• _Dataset content_:
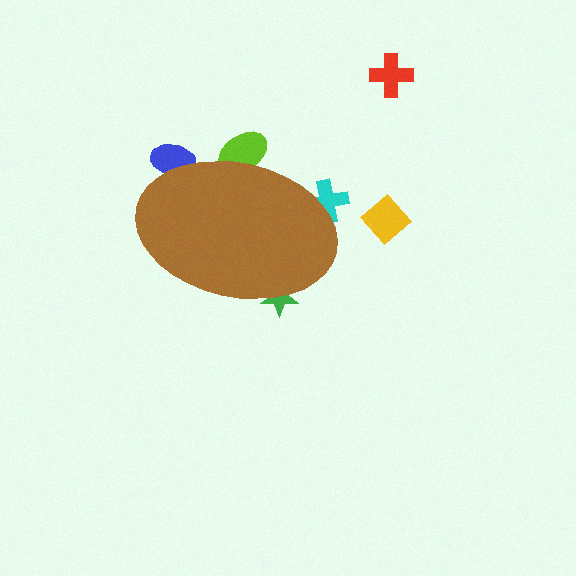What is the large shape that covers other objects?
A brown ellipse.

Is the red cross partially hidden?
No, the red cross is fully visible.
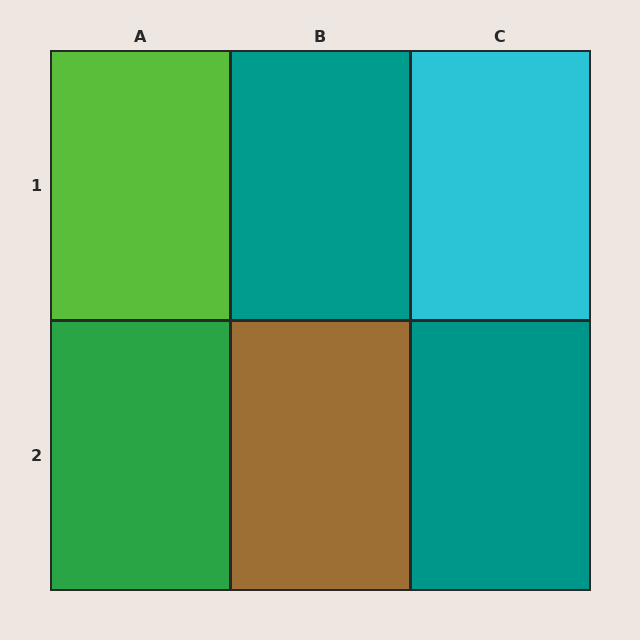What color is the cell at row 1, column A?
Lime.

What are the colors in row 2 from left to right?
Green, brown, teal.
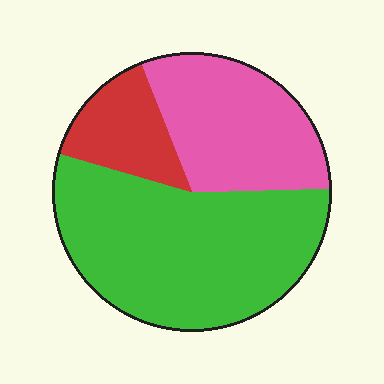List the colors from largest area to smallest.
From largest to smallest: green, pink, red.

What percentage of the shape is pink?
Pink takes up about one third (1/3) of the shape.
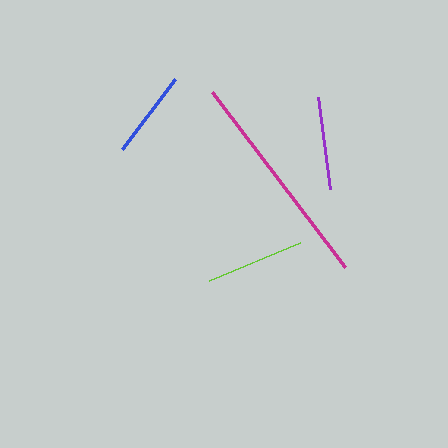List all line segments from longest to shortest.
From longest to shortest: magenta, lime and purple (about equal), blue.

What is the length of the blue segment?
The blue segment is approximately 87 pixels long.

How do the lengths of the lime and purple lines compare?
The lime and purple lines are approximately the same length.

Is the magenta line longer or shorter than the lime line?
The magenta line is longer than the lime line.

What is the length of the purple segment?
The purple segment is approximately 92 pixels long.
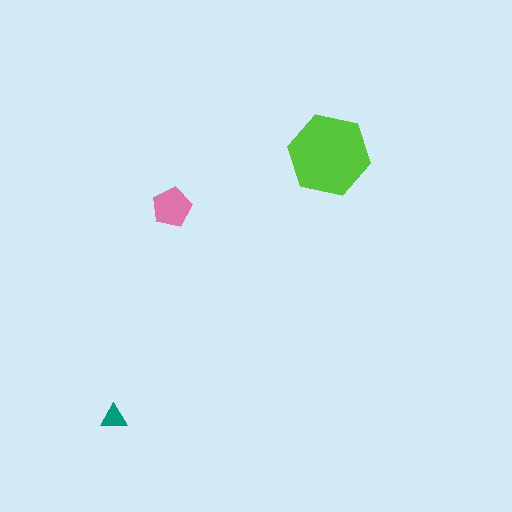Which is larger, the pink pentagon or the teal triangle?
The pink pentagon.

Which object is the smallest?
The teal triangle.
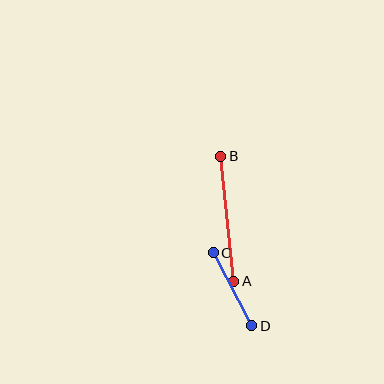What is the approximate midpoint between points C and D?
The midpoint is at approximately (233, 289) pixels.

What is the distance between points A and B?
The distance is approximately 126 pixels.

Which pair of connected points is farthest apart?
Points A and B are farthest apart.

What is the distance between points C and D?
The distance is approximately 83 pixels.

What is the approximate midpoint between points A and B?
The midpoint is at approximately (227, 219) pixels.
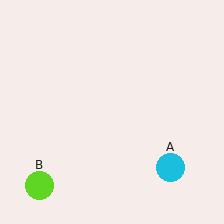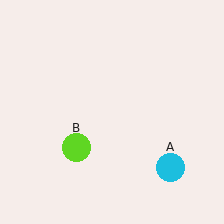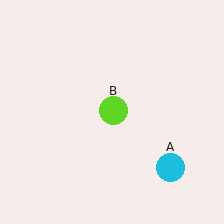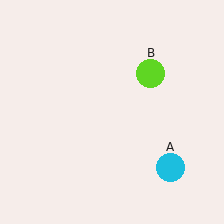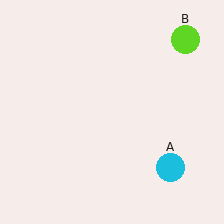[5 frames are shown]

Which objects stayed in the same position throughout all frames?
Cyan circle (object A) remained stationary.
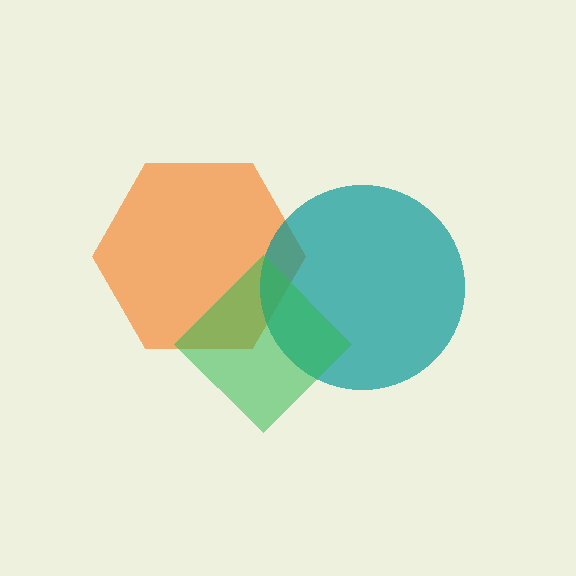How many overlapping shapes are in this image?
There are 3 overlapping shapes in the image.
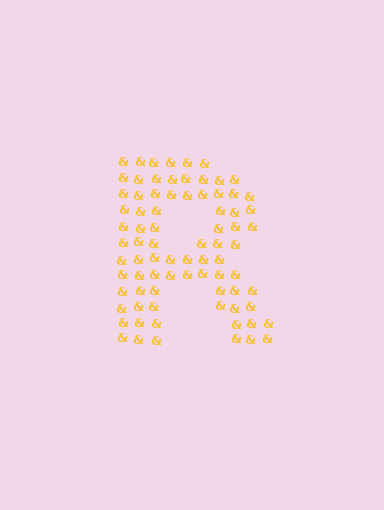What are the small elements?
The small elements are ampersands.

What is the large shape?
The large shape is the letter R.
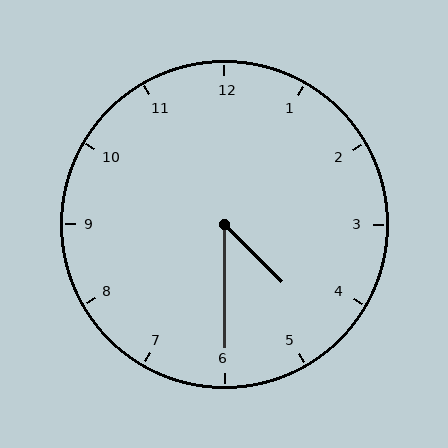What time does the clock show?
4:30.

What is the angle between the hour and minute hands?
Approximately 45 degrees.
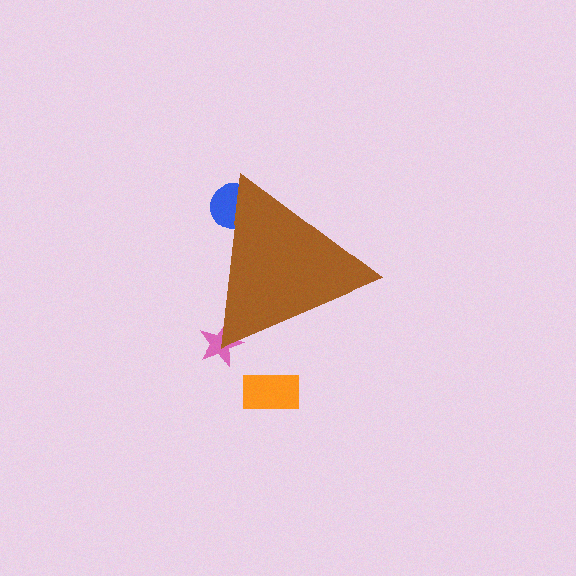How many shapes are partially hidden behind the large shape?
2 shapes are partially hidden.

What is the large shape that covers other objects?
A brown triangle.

...

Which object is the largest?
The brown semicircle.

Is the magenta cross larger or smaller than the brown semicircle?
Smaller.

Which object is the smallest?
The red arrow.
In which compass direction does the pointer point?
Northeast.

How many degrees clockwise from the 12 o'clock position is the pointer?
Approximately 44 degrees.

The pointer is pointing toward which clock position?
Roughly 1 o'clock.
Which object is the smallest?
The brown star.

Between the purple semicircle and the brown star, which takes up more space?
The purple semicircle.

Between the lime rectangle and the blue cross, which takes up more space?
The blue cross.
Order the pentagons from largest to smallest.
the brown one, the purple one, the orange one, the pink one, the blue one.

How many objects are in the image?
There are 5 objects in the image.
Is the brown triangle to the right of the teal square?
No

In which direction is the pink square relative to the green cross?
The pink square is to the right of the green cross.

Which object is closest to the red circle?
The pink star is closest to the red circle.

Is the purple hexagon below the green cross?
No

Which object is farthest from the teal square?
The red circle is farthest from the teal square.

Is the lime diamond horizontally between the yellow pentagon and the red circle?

---

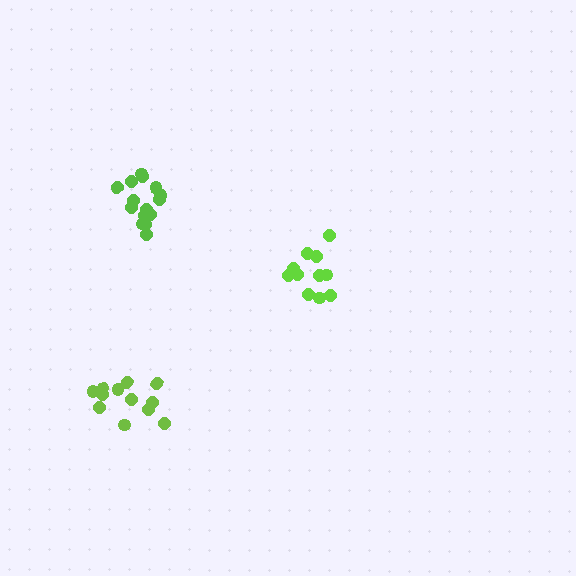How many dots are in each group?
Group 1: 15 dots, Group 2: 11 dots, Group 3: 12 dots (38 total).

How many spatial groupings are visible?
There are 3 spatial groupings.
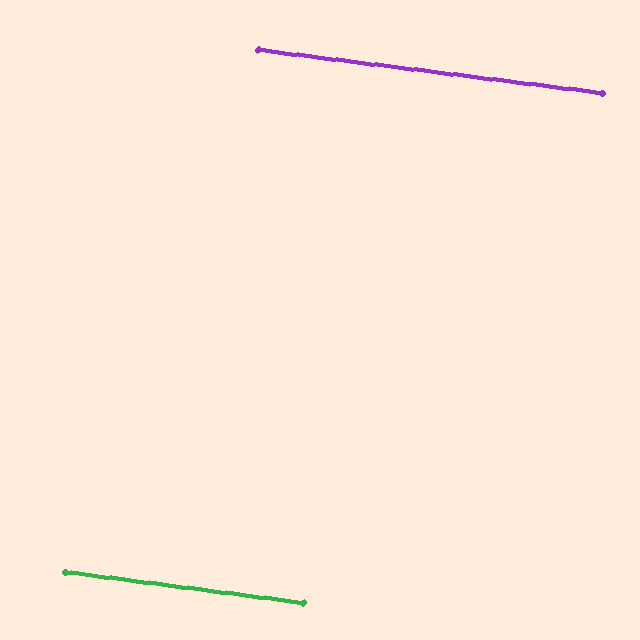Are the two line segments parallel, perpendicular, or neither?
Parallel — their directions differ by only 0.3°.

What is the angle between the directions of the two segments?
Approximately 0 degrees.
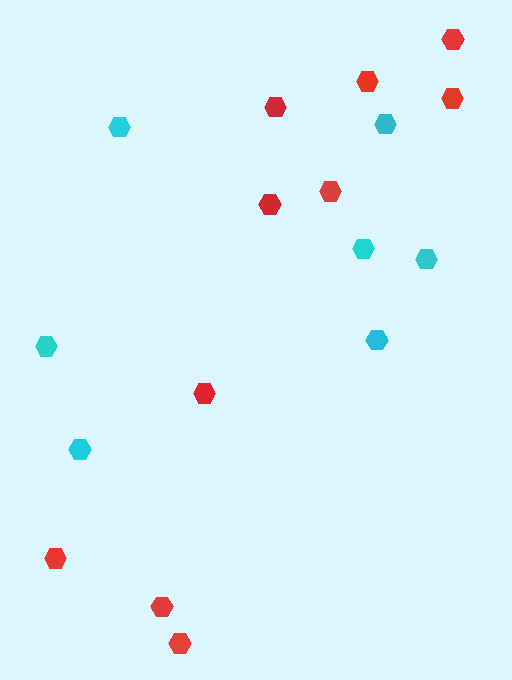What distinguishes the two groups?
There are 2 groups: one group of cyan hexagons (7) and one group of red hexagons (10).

• _Task to carry out_:
Give the exact lines, and only those, from the line containing "How many objects are in the image?" through the line containing "Is the lime" in the entries above.

• _Exercise result_:
How many objects are in the image?
There are 5 objects in the image.
Is the brown triangle to the right of the teal square?
No

In which direction is the pink square relative to the green cross?
The pink square is to the right of the green cross.

Which object is closest to the red circle?
The pink star is closest to the red circle.

Is the purple hexagon below the green cross?
No

Which object is farthest from the teal square?
The red circle is farthest from the teal square.

Is the lime diamond horizontally between the yellow pentagon and the red circle?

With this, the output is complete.